_GIVEN INSTRUCTION_
Starting at the line that contains "How many objects changed", copy each line through the end of the listing below. Include both ends and output nothing more.

_PROVIDED DATA_
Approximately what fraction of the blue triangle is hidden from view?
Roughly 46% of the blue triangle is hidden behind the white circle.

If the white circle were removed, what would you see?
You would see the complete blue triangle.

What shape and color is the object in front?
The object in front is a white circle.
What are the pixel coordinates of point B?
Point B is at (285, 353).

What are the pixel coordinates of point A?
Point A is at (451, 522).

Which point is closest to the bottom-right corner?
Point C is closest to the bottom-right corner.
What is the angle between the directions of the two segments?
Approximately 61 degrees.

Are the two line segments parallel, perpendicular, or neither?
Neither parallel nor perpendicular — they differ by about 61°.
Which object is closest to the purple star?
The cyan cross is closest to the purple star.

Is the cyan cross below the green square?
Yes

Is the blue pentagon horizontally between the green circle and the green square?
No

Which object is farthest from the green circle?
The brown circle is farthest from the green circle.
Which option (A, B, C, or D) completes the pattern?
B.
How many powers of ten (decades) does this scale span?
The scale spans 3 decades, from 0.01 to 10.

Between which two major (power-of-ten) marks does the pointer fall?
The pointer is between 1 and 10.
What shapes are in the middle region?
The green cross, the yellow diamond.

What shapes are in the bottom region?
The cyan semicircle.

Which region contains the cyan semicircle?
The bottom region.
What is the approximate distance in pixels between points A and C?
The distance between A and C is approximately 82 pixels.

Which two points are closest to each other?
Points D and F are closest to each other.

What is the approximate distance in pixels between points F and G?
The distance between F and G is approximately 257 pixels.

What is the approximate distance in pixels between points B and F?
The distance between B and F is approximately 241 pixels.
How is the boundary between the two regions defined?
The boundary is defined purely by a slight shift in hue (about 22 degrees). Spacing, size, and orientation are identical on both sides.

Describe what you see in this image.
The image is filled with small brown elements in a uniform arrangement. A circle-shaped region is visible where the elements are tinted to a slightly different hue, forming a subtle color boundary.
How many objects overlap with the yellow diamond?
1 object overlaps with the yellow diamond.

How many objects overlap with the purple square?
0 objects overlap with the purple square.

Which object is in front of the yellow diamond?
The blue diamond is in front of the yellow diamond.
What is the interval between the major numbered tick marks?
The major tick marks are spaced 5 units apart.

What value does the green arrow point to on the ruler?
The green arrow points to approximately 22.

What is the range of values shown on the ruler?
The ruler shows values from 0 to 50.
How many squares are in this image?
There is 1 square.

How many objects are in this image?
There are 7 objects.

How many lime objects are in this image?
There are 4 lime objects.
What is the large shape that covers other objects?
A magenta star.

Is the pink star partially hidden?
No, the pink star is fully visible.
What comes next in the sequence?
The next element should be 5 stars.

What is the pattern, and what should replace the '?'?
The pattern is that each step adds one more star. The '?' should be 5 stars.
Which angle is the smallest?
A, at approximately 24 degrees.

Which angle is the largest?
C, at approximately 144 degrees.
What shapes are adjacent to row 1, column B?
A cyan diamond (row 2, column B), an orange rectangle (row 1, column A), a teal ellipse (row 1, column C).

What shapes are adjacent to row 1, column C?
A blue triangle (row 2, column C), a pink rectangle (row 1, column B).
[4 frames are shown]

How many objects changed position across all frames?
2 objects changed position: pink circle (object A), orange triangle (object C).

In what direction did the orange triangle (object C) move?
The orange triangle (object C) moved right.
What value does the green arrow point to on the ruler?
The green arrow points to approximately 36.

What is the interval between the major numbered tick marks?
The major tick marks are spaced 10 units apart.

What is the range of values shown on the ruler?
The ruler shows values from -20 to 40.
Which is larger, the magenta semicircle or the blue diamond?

_EXERCISE ANSWER_
How many objects changed position across all frames?
2 objects changed position: pink circle (object A), orange triangle (object C).

In what direction did the orange triangle (object C) move?
The orange triangle (object C) moved right.
What value does the green arrow point to on the ruler?
The green arrow points to approximately 36.

What is the interval between the major numbered tick marks?
The major tick marks are spaced 10 units apart.

What is the range of values shown on the ruler?
The ruler shows values from -20 to 40.
Which is larger, the magenta semicircle or the blue diamond?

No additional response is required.